Recorded data
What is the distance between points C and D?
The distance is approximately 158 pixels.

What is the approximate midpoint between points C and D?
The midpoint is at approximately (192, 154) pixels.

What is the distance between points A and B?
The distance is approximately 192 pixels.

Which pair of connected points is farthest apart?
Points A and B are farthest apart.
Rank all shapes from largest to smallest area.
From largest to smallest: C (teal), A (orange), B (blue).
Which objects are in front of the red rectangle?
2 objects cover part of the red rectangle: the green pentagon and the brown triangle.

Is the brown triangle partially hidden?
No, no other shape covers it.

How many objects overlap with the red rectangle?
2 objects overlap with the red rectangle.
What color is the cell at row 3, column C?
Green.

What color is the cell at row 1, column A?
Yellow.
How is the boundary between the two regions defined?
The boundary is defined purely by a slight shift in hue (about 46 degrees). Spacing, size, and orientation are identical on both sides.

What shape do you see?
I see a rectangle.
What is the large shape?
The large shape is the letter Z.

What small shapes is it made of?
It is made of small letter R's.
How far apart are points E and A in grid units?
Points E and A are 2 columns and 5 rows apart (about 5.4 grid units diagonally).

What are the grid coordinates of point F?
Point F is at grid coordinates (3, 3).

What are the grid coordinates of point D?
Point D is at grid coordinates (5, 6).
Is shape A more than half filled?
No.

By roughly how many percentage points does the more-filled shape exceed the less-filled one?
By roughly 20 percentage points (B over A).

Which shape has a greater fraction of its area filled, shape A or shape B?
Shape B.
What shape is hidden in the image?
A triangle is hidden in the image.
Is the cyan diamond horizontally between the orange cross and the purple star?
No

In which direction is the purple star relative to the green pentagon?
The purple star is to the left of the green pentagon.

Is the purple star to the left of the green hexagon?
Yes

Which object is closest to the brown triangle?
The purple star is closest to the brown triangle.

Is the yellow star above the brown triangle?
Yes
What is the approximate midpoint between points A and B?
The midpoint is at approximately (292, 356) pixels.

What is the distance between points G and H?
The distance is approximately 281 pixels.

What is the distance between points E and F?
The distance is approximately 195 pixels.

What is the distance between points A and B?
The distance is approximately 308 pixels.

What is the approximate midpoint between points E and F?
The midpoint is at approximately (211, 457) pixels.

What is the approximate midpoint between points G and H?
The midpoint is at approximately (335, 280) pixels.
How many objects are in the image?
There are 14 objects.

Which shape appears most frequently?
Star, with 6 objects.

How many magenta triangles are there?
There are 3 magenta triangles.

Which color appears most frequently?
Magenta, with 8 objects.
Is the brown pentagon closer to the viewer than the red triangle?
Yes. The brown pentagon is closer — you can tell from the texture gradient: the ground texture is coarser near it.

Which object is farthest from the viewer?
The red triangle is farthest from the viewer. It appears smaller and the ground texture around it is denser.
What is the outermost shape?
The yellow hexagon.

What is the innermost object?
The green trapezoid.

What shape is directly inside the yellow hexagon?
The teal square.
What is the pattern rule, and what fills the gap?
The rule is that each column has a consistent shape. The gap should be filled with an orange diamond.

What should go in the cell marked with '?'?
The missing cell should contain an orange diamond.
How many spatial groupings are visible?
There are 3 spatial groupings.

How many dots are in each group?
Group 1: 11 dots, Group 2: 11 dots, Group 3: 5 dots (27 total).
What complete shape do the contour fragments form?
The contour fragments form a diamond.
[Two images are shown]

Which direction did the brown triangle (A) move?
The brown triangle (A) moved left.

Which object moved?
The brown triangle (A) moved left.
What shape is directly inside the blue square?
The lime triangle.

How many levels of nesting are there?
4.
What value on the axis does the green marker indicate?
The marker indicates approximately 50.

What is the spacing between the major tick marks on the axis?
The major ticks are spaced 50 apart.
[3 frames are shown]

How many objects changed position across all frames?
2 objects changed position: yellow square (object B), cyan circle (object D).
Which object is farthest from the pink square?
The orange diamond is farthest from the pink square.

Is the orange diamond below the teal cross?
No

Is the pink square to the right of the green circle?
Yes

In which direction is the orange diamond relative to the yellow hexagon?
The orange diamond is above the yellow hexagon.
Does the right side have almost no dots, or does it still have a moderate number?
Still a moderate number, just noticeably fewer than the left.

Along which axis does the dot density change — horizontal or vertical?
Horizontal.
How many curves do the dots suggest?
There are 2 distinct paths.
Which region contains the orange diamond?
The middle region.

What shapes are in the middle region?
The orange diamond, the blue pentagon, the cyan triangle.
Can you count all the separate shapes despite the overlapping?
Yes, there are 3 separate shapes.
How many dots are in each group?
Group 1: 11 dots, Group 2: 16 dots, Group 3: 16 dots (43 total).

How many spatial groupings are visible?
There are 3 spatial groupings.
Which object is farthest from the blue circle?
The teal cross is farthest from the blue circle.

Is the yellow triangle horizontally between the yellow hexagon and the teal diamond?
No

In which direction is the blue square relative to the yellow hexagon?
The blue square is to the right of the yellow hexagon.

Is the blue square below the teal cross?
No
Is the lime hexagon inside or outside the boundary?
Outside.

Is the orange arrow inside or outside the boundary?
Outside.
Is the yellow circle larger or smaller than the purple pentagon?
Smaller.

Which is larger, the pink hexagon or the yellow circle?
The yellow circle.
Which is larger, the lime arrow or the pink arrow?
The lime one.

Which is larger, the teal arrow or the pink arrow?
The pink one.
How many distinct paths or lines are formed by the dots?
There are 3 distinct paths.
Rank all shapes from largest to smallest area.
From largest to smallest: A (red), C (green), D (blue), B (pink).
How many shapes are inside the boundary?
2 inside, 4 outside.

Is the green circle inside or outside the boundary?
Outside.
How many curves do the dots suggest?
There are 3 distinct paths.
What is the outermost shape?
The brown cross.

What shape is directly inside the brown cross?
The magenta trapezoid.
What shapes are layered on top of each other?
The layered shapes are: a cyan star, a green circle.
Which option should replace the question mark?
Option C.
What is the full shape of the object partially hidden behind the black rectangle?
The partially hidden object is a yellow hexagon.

§ **The exercise**:
Copy out every line of the listing that contains the string "shown".

§ **Answer below**:
[Two images are shown]
[3 frames are shown]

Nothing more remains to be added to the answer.